*Prompt*:
Transcribe everything in the data word for word. Pictures are left out.
** START Data supplied **
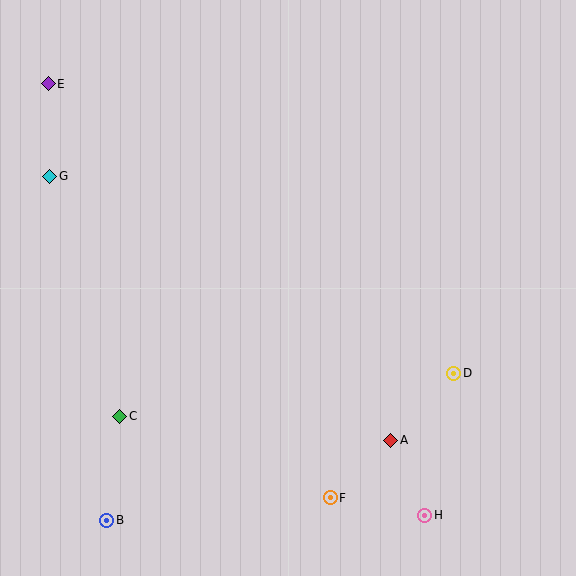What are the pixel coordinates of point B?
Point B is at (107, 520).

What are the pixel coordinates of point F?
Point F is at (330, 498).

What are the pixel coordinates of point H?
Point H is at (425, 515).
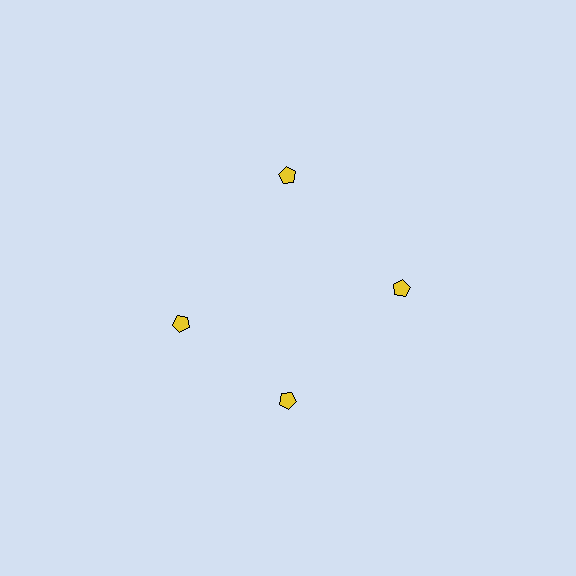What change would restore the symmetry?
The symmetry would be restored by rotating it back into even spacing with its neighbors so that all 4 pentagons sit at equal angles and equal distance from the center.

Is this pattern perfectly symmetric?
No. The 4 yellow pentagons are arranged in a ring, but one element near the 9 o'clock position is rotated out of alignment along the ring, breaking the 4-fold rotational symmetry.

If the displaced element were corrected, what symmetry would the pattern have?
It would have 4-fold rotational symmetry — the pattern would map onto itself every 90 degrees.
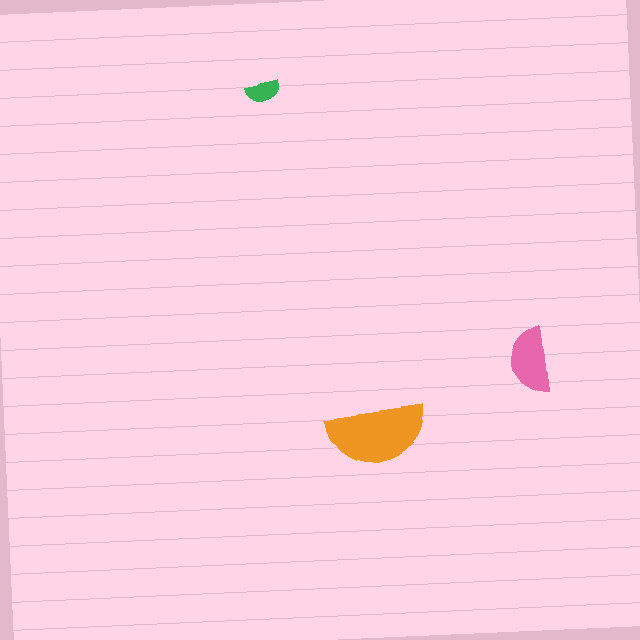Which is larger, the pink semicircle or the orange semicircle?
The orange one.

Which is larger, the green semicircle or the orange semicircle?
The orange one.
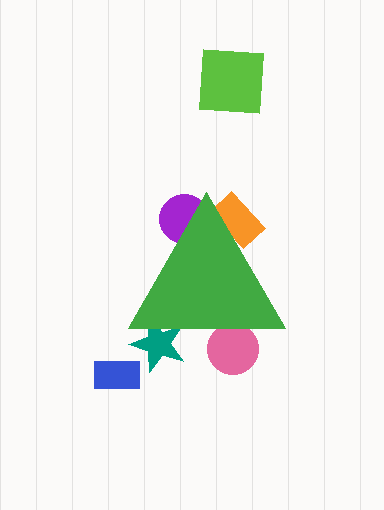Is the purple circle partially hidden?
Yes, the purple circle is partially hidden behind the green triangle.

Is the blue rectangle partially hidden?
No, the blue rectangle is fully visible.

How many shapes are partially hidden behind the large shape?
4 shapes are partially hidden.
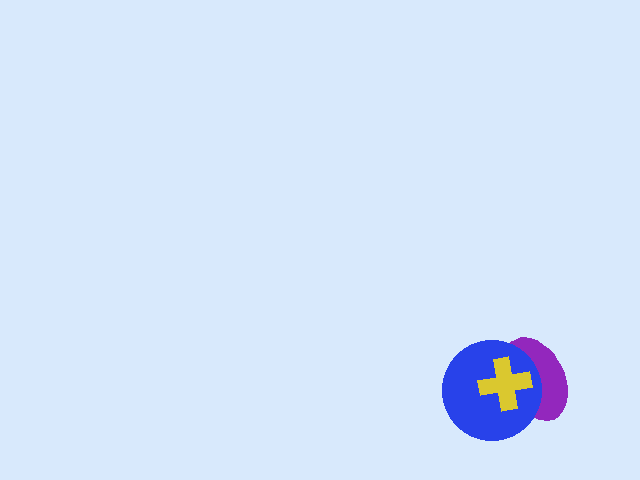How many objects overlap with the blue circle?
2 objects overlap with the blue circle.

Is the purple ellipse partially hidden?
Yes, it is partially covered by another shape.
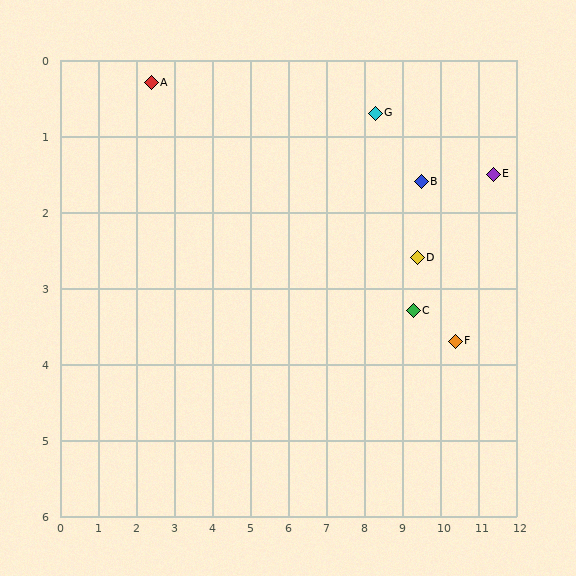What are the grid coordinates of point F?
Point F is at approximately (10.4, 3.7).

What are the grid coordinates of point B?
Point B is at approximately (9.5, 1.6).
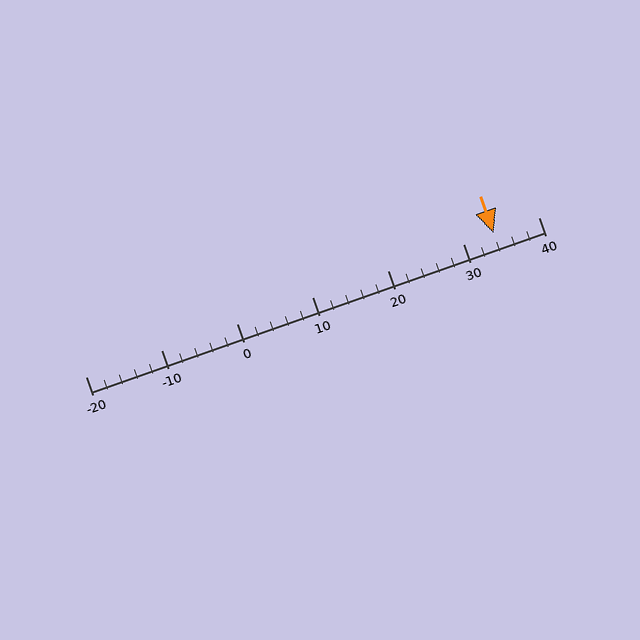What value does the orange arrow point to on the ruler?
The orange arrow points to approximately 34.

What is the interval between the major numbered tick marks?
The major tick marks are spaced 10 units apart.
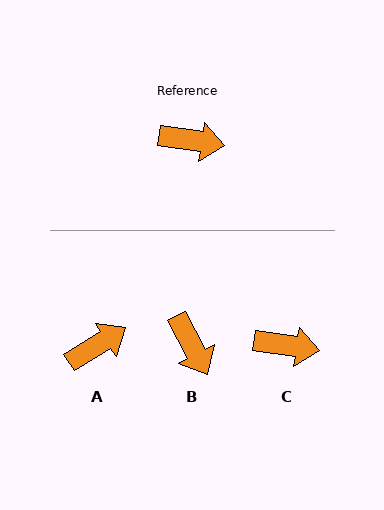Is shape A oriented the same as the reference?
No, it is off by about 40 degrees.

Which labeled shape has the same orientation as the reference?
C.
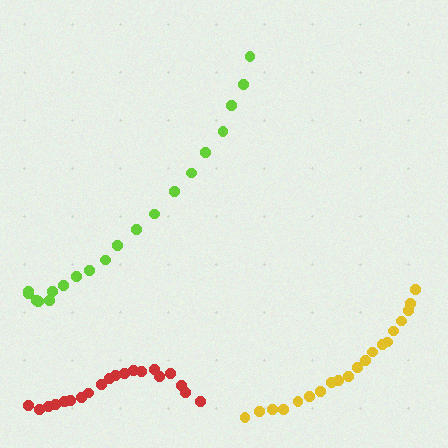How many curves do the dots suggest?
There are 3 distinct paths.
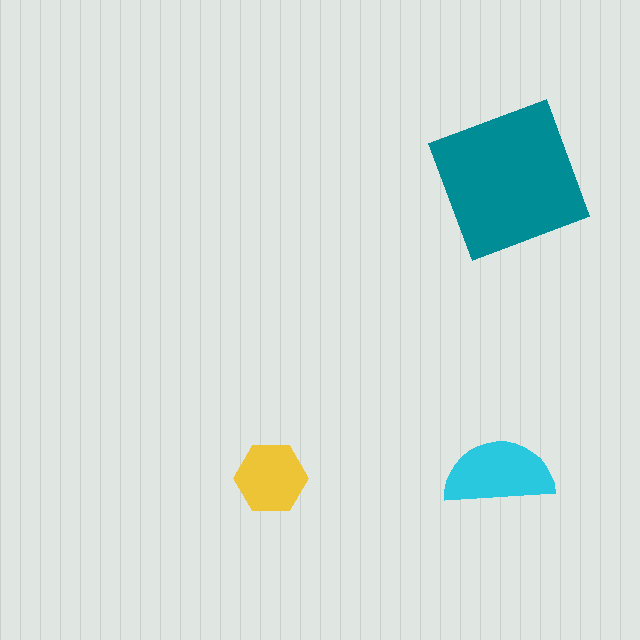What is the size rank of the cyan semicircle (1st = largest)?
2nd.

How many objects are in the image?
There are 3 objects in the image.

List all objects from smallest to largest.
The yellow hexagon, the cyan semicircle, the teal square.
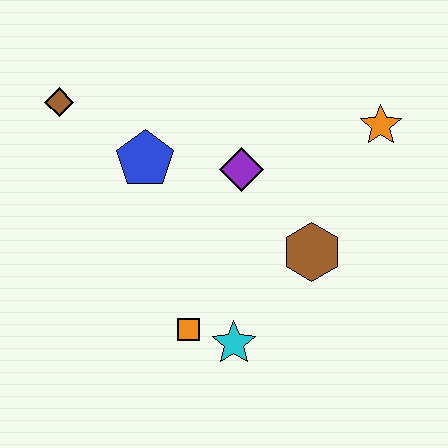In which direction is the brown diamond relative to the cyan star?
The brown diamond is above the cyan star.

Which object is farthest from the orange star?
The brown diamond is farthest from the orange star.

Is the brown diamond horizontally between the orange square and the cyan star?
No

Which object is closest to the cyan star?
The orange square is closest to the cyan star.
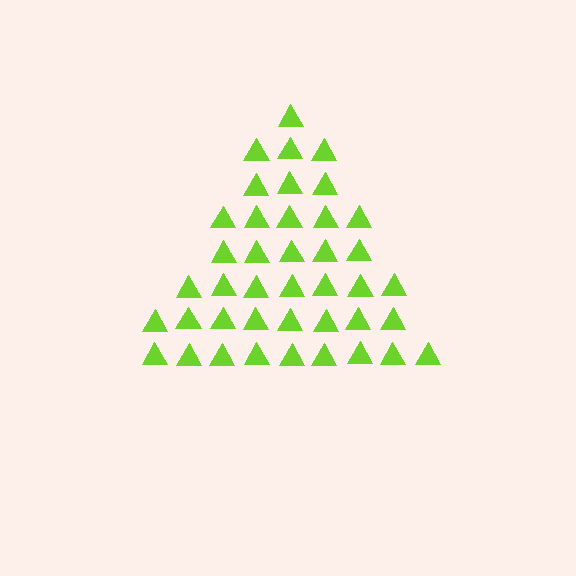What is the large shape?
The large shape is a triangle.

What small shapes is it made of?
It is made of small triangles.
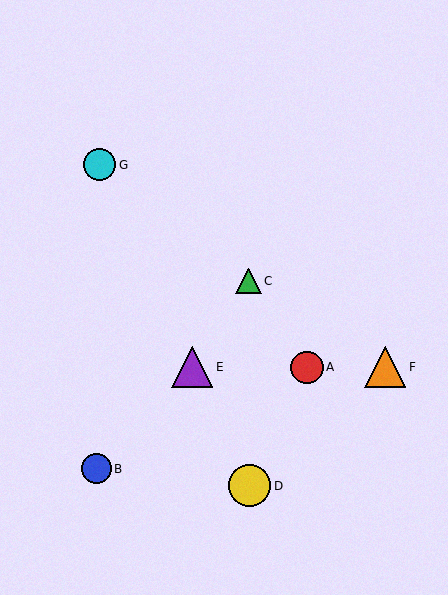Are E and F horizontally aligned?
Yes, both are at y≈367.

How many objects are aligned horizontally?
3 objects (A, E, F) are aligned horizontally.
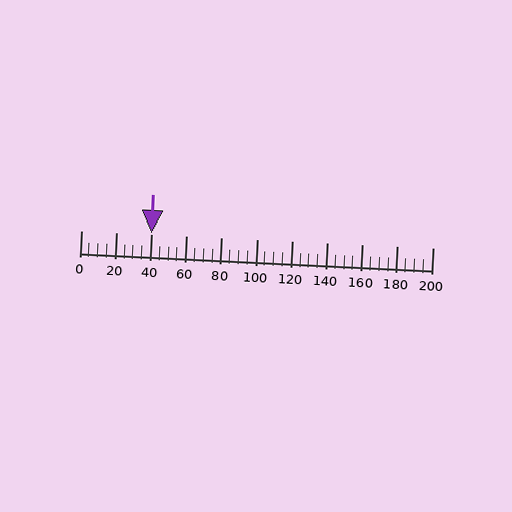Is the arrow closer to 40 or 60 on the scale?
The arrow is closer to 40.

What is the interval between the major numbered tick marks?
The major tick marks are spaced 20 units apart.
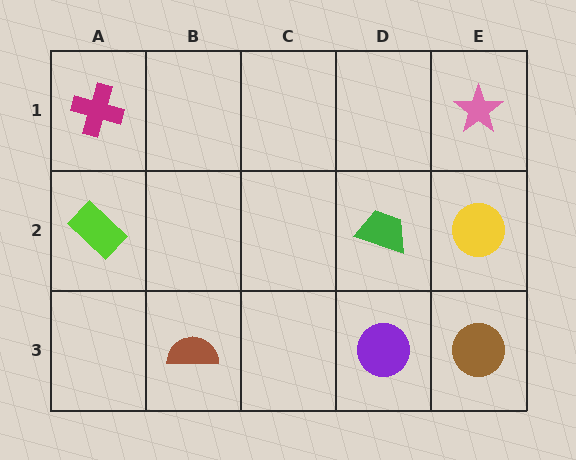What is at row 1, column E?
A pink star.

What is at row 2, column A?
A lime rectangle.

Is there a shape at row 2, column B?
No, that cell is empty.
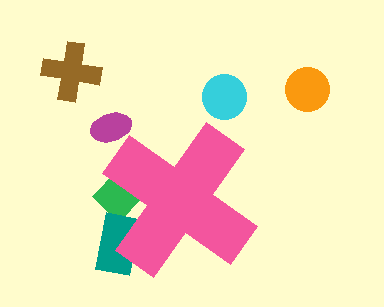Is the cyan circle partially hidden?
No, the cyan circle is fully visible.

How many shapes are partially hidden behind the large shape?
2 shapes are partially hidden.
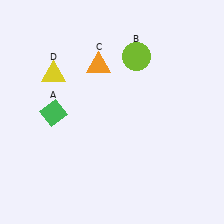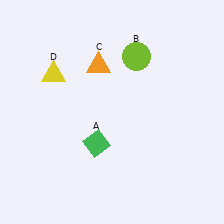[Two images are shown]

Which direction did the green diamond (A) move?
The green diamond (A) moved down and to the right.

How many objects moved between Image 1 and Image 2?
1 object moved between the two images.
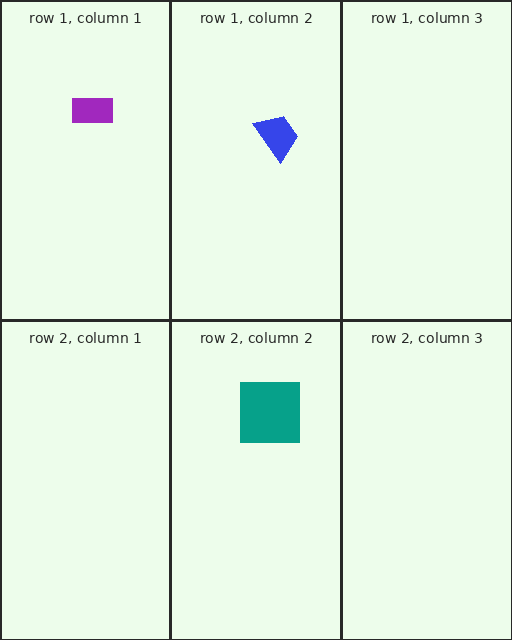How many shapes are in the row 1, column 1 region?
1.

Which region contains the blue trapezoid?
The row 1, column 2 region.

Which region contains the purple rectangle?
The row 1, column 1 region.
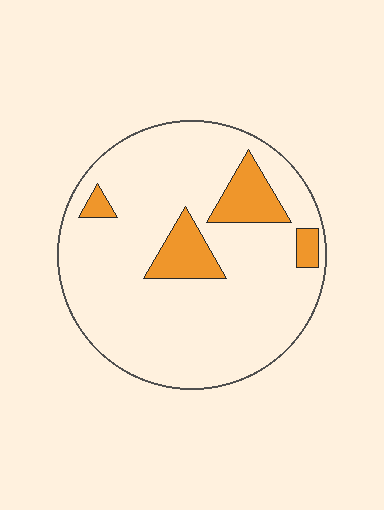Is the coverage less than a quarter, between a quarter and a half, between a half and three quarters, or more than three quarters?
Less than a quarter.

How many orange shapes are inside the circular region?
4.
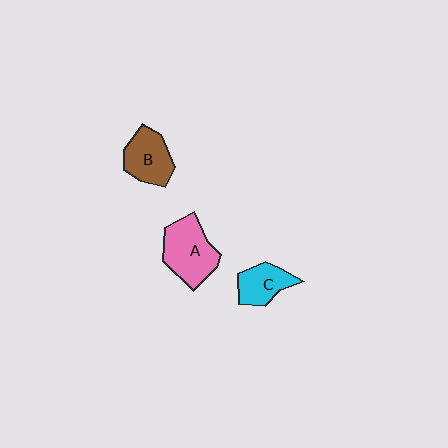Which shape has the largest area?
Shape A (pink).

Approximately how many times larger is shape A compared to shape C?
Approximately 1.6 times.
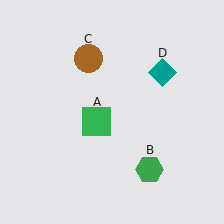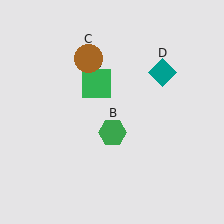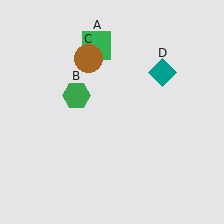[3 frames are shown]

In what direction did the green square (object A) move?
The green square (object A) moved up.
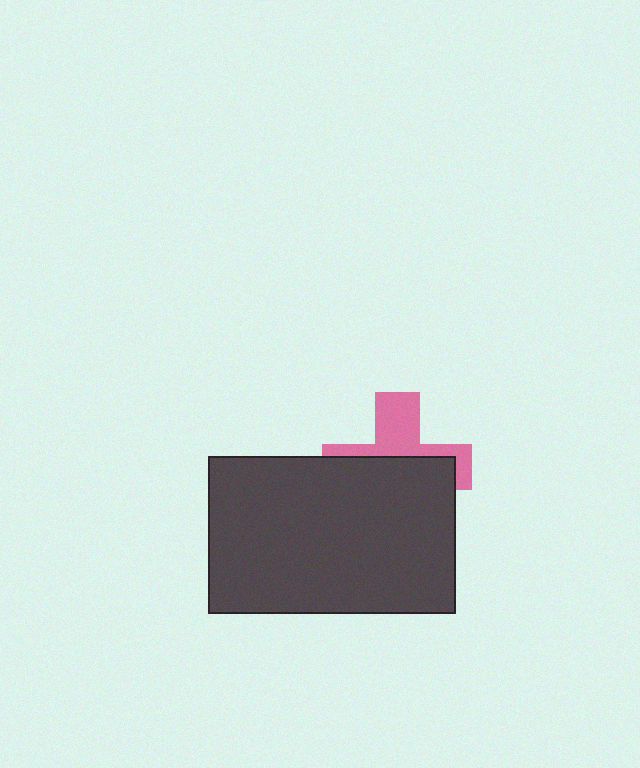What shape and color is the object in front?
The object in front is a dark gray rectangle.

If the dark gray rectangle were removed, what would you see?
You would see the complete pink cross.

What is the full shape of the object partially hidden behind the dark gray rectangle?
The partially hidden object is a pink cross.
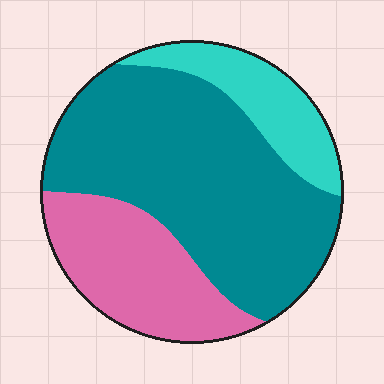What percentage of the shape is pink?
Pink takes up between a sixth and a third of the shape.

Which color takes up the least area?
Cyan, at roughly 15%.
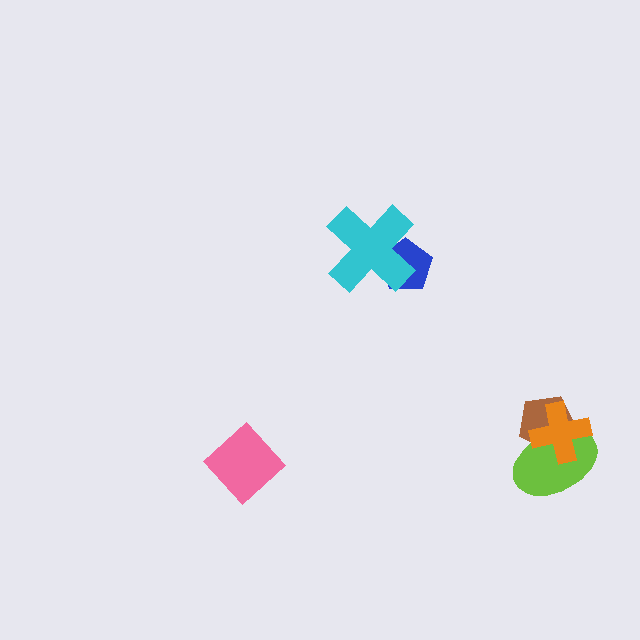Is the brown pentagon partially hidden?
** END Data supplied **
*Reply*:
What are the pixel coordinates of point B?
Point B is at (107, 520).

What are the pixel coordinates of point F?
Point F is at (330, 498).

What are the pixel coordinates of point H?
Point H is at (425, 515).
What change would restore the symmetry?
The symmetry would be restored by rotating it back into even spacing with its neighbors so that all 4 pentagons sit at equal angles and equal distance from the center.

Is this pattern perfectly symmetric?
No. The 4 yellow pentagons are arranged in a ring, but one element near the 9 o'clock position is rotated out of alignment along the ring, breaking the 4-fold rotational symmetry.

If the displaced element were corrected, what symmetry would the pattern have?
It would have 4-fold rotational symmetry — the pattern would map onto itself every 90 degrees.
Which is larger, the pink semicircle or the orange semicircle?
The orange one.

Which is larger, the green semicircle or the orange semicircle?
The orange one.
Is the purple circle partially hidden?
Yes, the purple circle is partially hidden behind the green triangle.

Is the blue rectangle partially hidden?
No, the blue rectangle is fully visible.

How many shapes are partially hidden behind the large shape?
4 shapes are partially hidden.
How many objects overlap with the blue circle?
2 objects overlap with the blue circle.

Is the purple ellipse partially hidden?
Yes, it is partially covered by another shape.
What are the grid coordinates of point F?
Point F is at approximately (10.4, 3.7).

What are the grid coordinates of point B?
Point B is at approximately (9.5, 1.6).
What value does the orange arrow point to on the ruler?
The orange arrow points to approximately 34.

What is the interval between the major numbered tick marks?
The major tick marks are spaced 10 units apart.
Is shape A oriented the same as the reference?
No, it is off by about 40 degrees.

Which labeled shape has the same orientation as the reference?
C.
How many curves do the dots suggest?
There are 3 distinct paths.
What is the size rank of the cyan semicircle (1st = largest)?
2nd.

How many objects are in the image?
There are 3 objects in the image.

List all objects from smallest to largest.
The yellow hexagon, the cyan semicircle, the teal square.
In which direction is the brown diamond relative to the cyan star?
The brown diamond is above the cyan star.

Which object is farthest from the orange star?
The brown diamond is farthest from the orange star.

Is the brown diamond horizontally between the orange square and the cyan star?
No

Which object is closest to the cyan star?
The orange square is closest to the cyan star.
What is the large shape?
The large shape is a triangle.

What small shapes is it made of?
It is made of small triangles.
Are E and F horizontally aligned?
Yes, both are at y≈367.

How many objects are aligned horizontally?
3 objects (A, E, F) are aligned horizontally.
Is the arrow closer to 40 or 60 on the scale?
The arrow is closer to 40.

What is the interval between the major numbered tick marks?
The major tick marks are spaced 20 units apart.
What is at row 1, column E?
A pink star.

What is at row 2, column A?
A lime rectangle.

Is there a shape at row 2, column B?
No, that cell is empty.
Is the cyan circle partially hidden?
No, the cyan circle is fully visible.

How many shapes are partially hidden behind the large shape?
2 shapes are partially hidden.
[Two images are shown]

Which direction did the green diamond (A) move?
The green diamond (A) moved down and to the right.

How many objects moved between Image 1 and Image 2?
1 object moved between the two images.
How many shapes are in the row 1, column 1 region?
1.

Which region contains the blue trapezoid?
The row 1, column 2 region.

Which region contains the purple rectangle?
The row 1, column 1 region.
Is the coverage less than a quarter, between a quarter and a half, between a half and three quarters, or more than three quarters?
Less than a quarter.

How many orange shapes are inside the circular region?
4.
Which shape has the largest area?
Shape A (pink).

Approximately how many times larger is shape A compared to shape C?
Approximately 1.6 times.
[3 frames are shown]

In what direction did the green square (object A) move?
The green square (object A) moved up.
What shape and color is the object in front?
The object in front is a dark gray rectangle.

If the dark gray rectangle were removed, what would you see?
You would see the complete pink cross.

What is the full shape of the object partially hidden behind the dark gray rectangle?
The partially hidden object is a pink cross.
What percentage of the shape is pink?
Pink takes up between a sixth and a third of the shape.

Which color takes up the least area?
Cyan, at roughly 15%.
Is the brown pentagon partially hidden?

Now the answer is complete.